> [Problem description]:
Return only the lines running from the line with "Is the temperature above or below 40°C?" down to the line with "What is the range of the thermometer scale?", both included, exactly as they appear.

> [Entries]:
↓↓↓
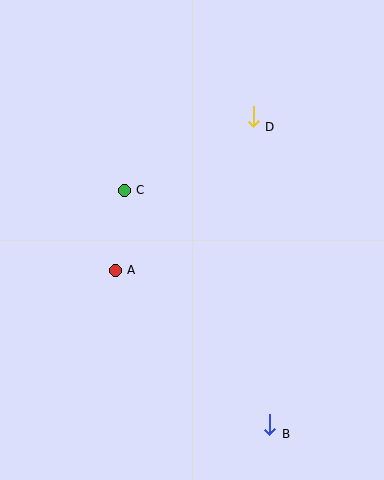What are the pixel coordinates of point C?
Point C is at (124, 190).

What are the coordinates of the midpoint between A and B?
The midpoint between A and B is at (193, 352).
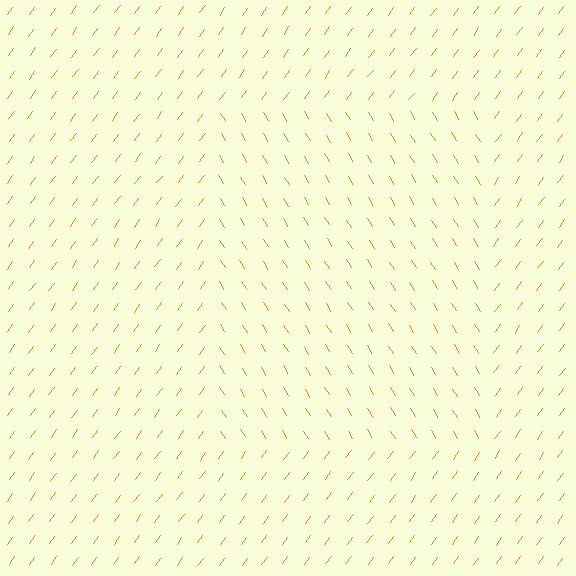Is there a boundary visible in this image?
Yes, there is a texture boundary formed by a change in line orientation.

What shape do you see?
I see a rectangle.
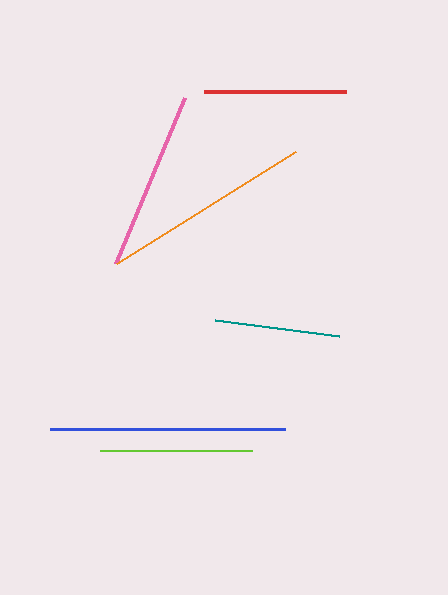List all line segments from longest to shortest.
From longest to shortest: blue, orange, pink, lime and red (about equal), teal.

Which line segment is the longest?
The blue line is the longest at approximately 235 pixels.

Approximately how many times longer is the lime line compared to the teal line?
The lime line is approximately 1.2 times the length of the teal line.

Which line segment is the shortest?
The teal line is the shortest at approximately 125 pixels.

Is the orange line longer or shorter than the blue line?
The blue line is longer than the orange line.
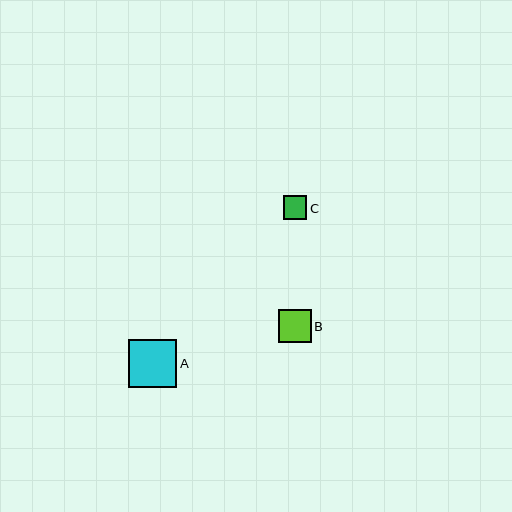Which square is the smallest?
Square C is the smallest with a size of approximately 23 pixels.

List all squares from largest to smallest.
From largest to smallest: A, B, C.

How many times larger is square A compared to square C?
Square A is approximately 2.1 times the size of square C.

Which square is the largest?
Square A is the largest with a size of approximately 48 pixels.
↑↑↑
↓↓↓
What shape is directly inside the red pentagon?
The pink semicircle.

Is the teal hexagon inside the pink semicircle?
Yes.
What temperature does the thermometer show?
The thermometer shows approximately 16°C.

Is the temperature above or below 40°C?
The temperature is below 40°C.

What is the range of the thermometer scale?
↑↑↑
> [The answer]:
Is the temperature above or below 40°C?
The temperature is below 40°C.

What is the range of the thermometer scale?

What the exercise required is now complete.